(Data supplied)

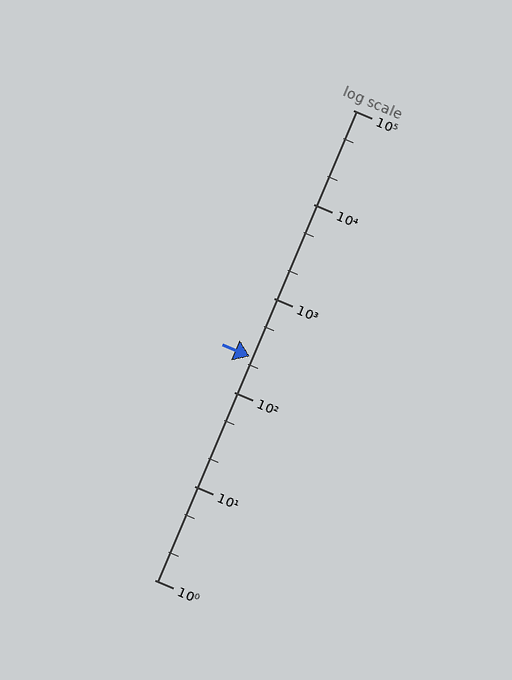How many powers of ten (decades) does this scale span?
The scale spans 5 decades, from 1 to 100000.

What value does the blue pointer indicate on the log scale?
The pointer indicates approximately 240.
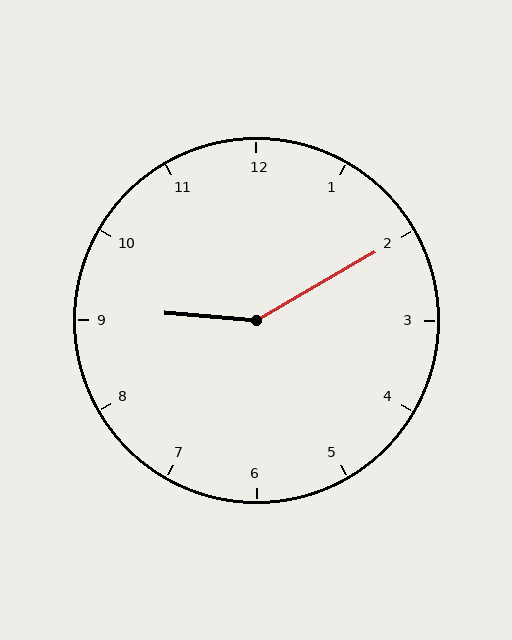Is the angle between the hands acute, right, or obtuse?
It is obtuse.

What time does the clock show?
9:10.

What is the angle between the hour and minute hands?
Approximately 145 degrees.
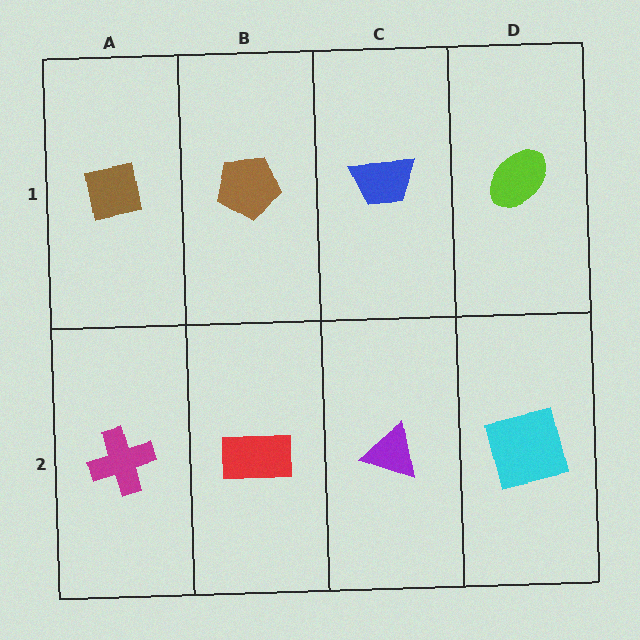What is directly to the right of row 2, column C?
A cyan square.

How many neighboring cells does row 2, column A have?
2.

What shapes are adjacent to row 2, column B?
A brown pentagon (row 1, column B), a magenta cross (row 2, column A), a purple triangle (row 2, column C).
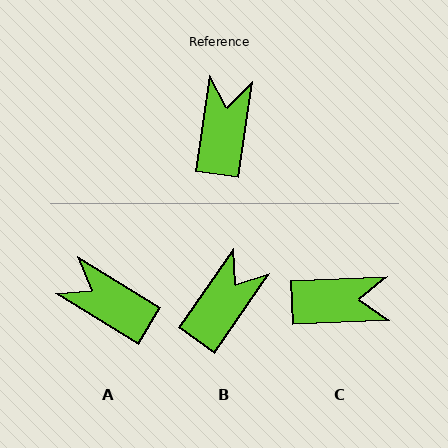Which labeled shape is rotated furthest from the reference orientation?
C, about 79 degrees away.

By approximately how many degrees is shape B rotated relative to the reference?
Approximately 27 degrees clockwise.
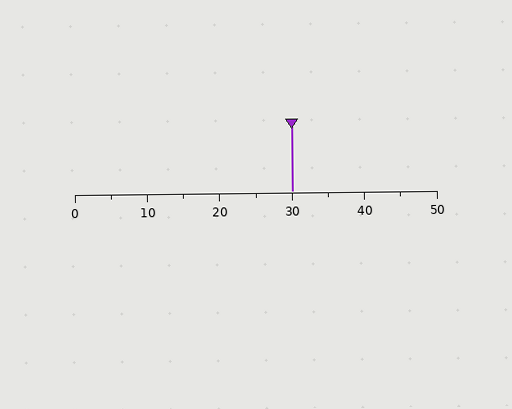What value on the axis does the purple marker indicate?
The marker indicates approximately 30.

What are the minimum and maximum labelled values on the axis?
The axis runs from 0 to 50.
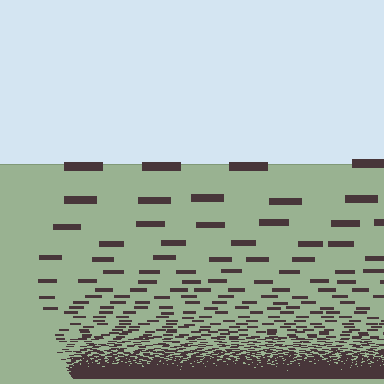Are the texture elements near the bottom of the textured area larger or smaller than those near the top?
Smaller. The gradient is inverted — elements near the bottom are smaller and denser.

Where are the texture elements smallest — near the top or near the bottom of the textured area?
Near the bottom.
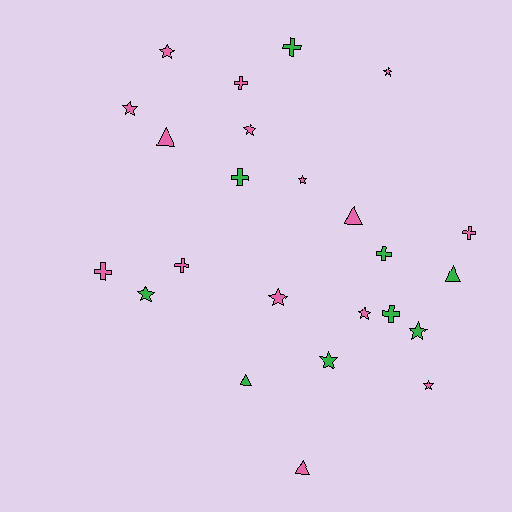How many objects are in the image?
There are 24 objects.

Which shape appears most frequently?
Star, with 11 objects.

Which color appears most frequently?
Pink, with 15 objects.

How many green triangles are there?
There are 2 green triangles.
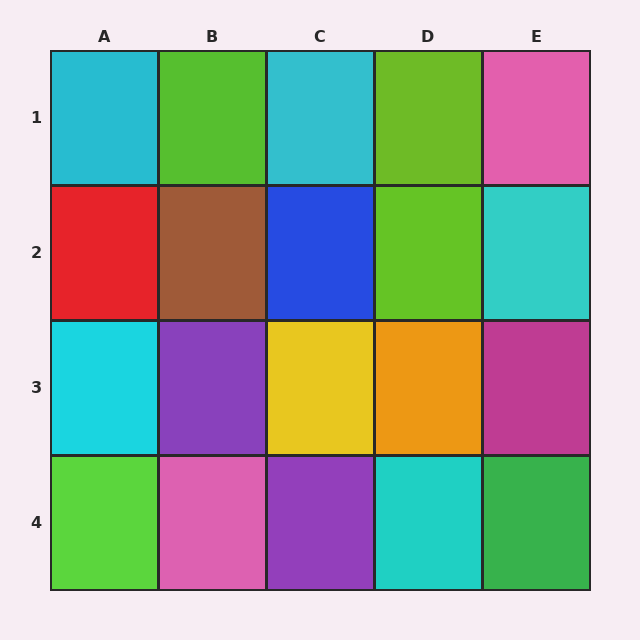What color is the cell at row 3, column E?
Magenta.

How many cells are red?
1 cell is red.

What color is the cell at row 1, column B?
Lime.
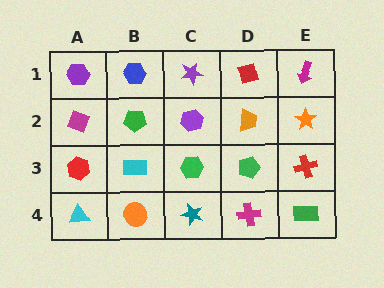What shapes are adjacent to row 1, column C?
A purple hexagon (row 2, column C), a blue hexagon (row 1, column B), a red square (row 1, column D).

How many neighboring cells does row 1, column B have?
3.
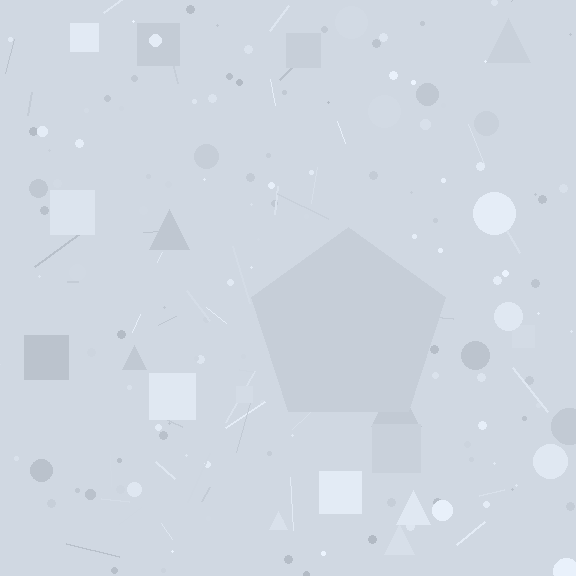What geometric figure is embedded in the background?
A pentagon is embedded in the background.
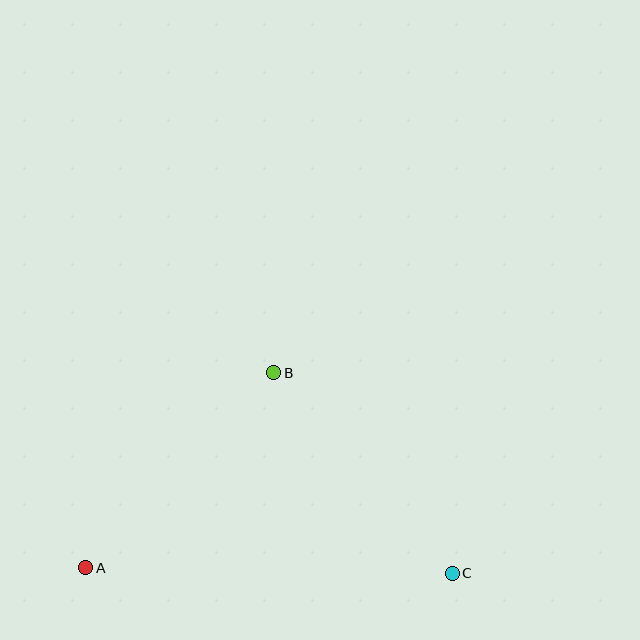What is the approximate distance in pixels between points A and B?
The distance between A and B is approximately 271 pixels.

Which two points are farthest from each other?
Points A and C are farthest from each other.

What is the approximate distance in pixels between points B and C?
The distance between B and C is approximately 269 pixels.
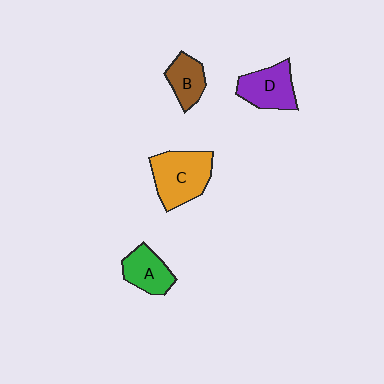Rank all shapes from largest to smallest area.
From largest to smallest: C (orange), D (purple), A (green), B (brown).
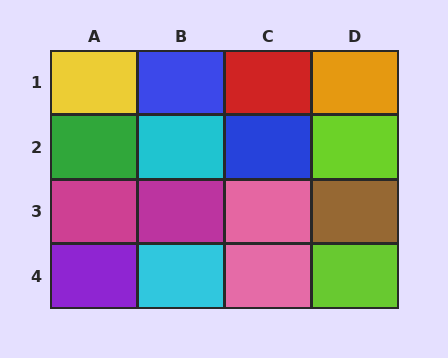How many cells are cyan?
2 cells are cyan.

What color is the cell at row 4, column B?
Cyan.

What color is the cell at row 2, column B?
Cyan.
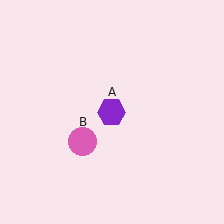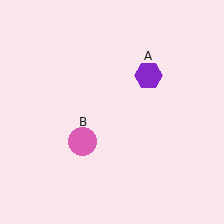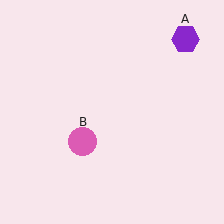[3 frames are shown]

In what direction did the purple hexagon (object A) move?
The purple hexagon (object A) moved up and to the right.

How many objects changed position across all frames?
1 object changed position: purple hexagon (object A).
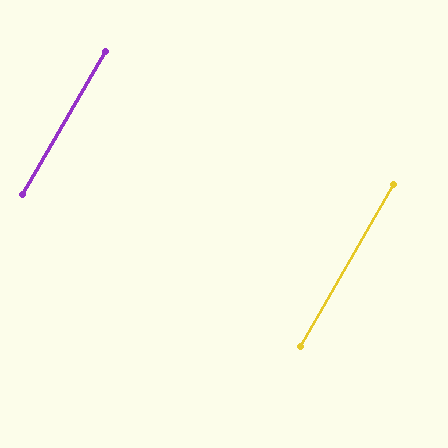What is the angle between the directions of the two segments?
Approximately 0 degrees.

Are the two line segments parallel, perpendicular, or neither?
Parallel — their directions differ by only 0.2°.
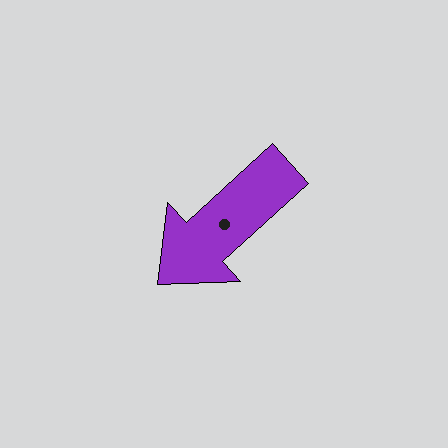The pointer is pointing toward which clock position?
Roughly 8 o'clock.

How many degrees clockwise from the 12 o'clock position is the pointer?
Approximately 228 degrees.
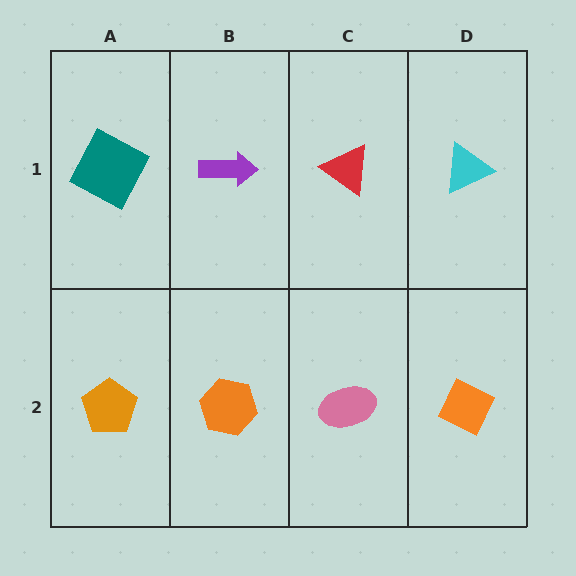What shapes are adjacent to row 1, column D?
An orange diamond (row 2, column D), a red triangle (row 1, column C).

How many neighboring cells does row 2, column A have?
2.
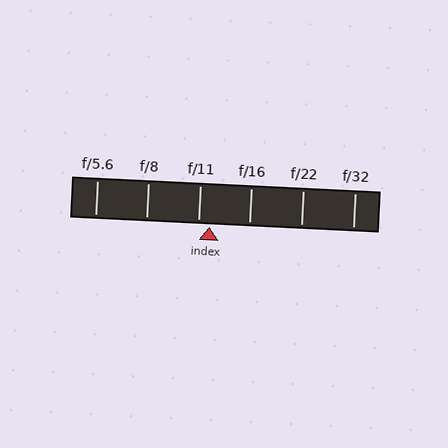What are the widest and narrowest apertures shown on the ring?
The widest aperture shown is f/5.6 and the narrowest is f/32.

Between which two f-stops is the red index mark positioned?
The index mark is between f/11 and f/16.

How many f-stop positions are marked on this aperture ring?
There are 6 f-stop positions marked.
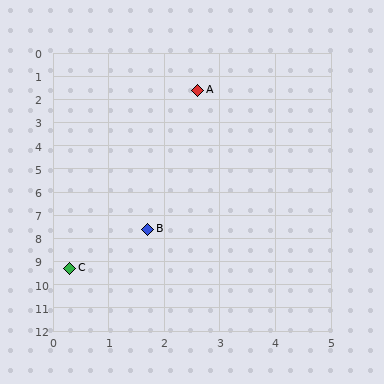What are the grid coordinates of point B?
Point B is at approximately (1.7, 7.6).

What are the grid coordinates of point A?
Point A is at approximately (2.6, 1.6).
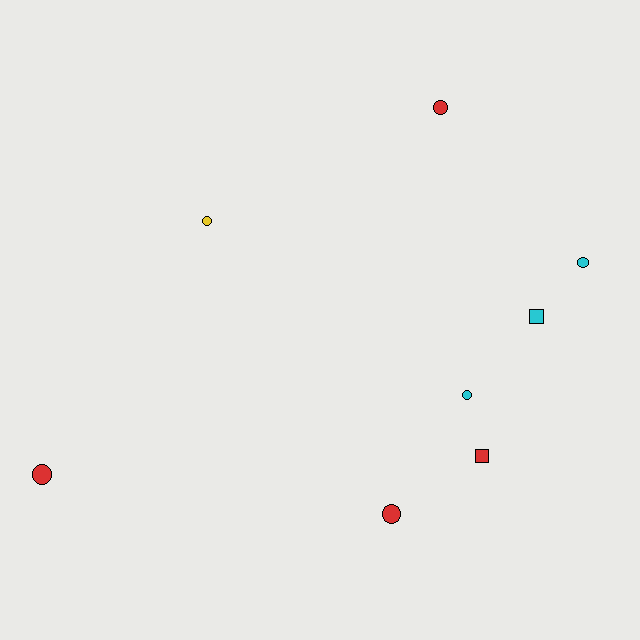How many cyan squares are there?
There is 1 cyan square.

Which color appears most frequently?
Red, with 4 objects.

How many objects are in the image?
There are 8 objects.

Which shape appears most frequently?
Circle, with 6 objects.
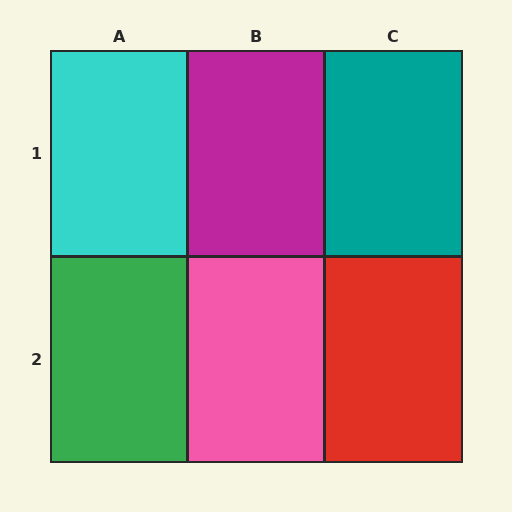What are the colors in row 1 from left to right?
Cyan, magenta, teal.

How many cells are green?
1 cell is green.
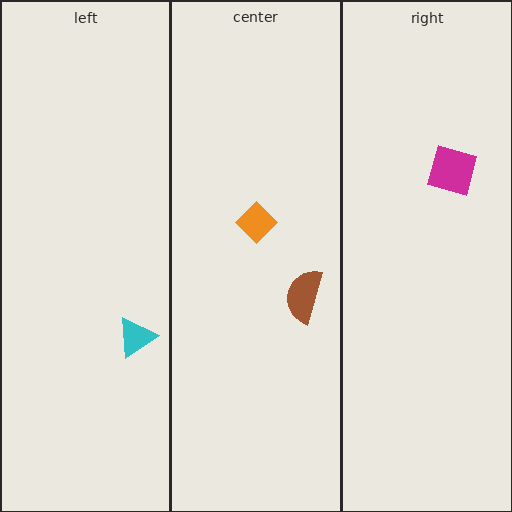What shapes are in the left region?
The cyan triangle.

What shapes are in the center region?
The orange diamond, the brown semicircle.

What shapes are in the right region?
The magenta square.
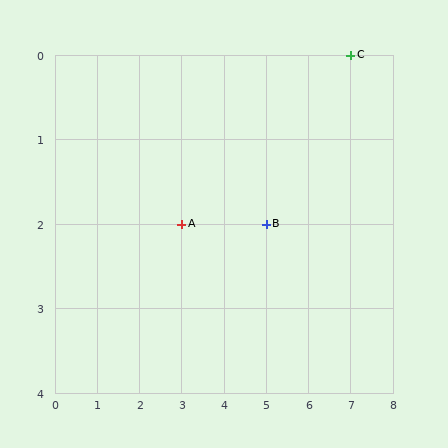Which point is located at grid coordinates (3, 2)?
Point A is at (3, 2).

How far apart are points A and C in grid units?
Points A and C are 4 columns and 2 rows apart (about 4.5 grid units diagonally).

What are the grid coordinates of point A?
Point A is at grid coordinates (3, 2).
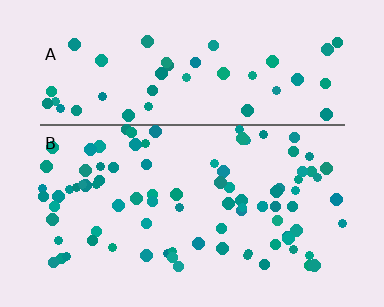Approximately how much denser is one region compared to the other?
Approximately 1.8× — region B over region A.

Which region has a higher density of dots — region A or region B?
B (the bottom).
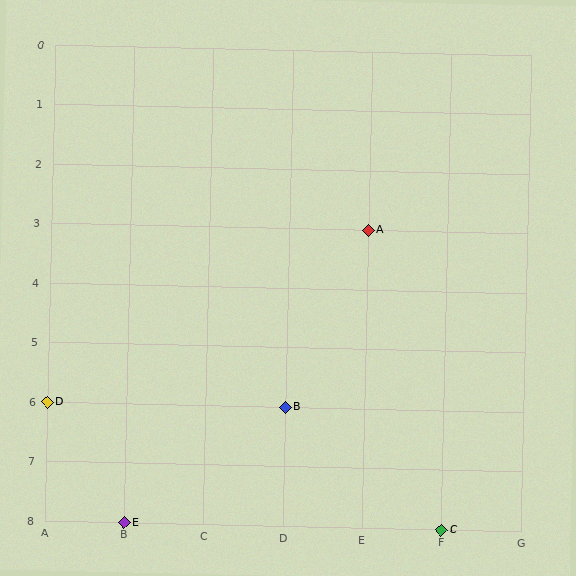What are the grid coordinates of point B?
Point B is at grid coordinates (D, 6).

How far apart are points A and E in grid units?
Points A and E are 3 columns and 5 rows apart (about 5.8 grid units diagonally).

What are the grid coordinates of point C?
Point C is at grid coordinates (F, 8).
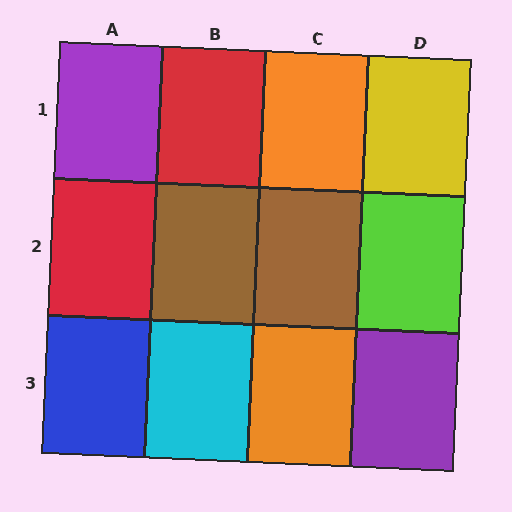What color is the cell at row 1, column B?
Red.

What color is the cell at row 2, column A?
Red.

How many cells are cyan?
1 cell is cyan.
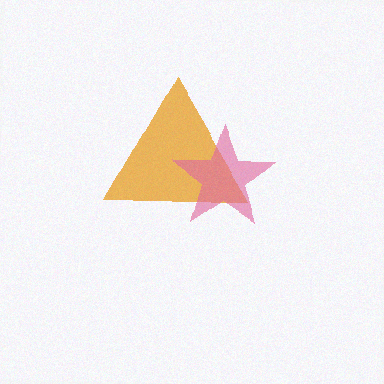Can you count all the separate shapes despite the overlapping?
Yes, there are 2 separate shapes.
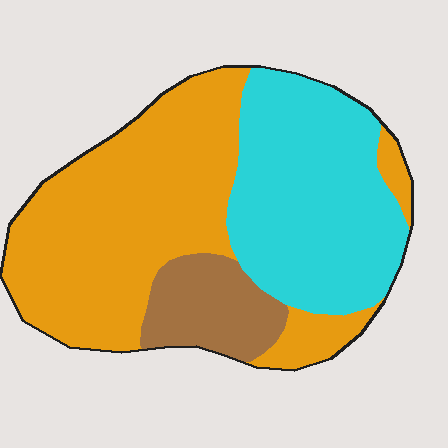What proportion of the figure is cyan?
Cyan takes up about three eighths (3/8) of the figure.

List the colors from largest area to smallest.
From largest to smallest: orange, cyan, brown.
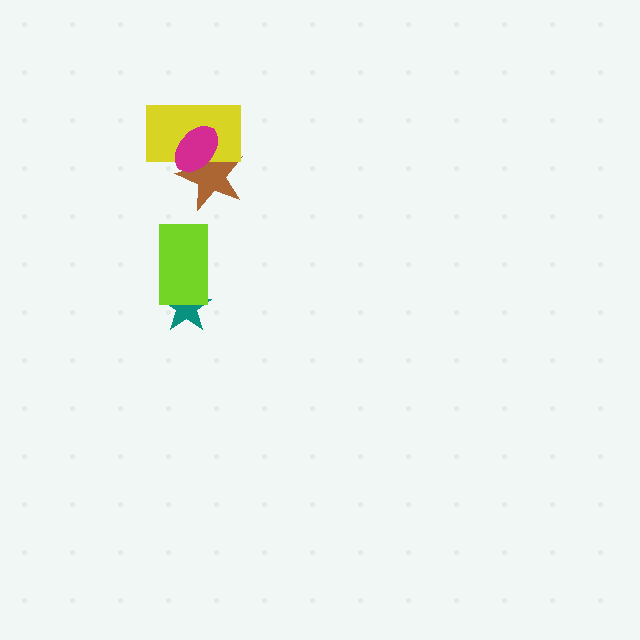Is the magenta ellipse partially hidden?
No, no other shape covers it.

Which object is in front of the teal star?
The lime rectangle is in front of the teal star.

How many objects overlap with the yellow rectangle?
2 objects overlap with the yellow rectangle.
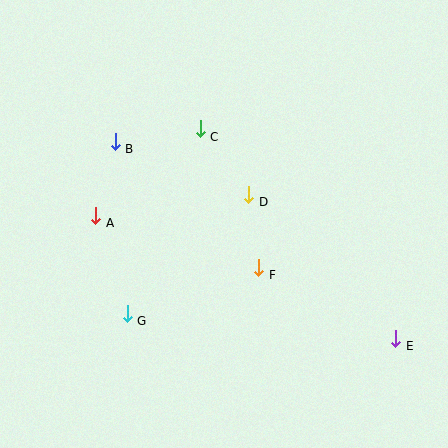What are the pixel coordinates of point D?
Point D is at (249, 202).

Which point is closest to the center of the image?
Point D at (249, 202) is closest to the center.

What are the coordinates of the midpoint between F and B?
The midpoint between F and B is at (187, 212).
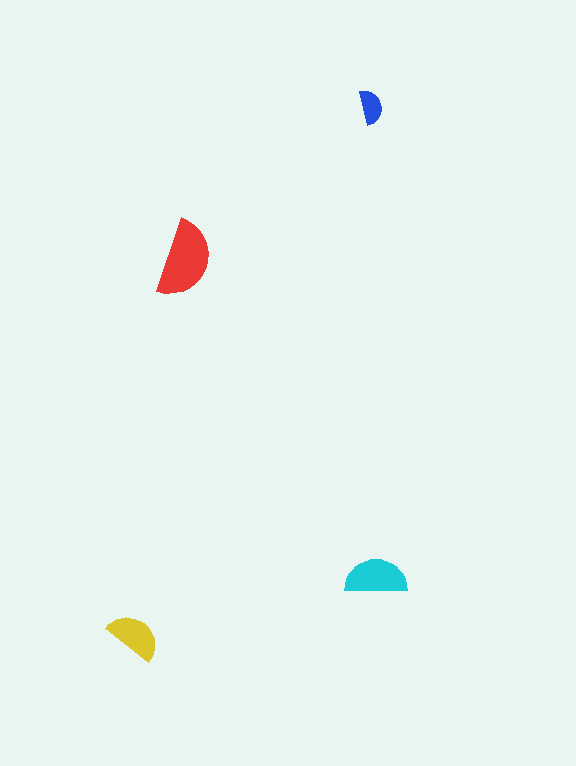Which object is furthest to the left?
The yellow semicircle is leftmost.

(End Data supplied)

• _Task prompt_
With all pictures omitted, return the lines from the line containing "What are the coordinates" through the closing line of the listing above, exactly and inclusive.

• _Exercise solution_
What are the coordinates of the midpoint between F and B?
The midpoint between F and B is at (187, 212).
Which object is furthest to the left?
The yellow semicircle is leftmost.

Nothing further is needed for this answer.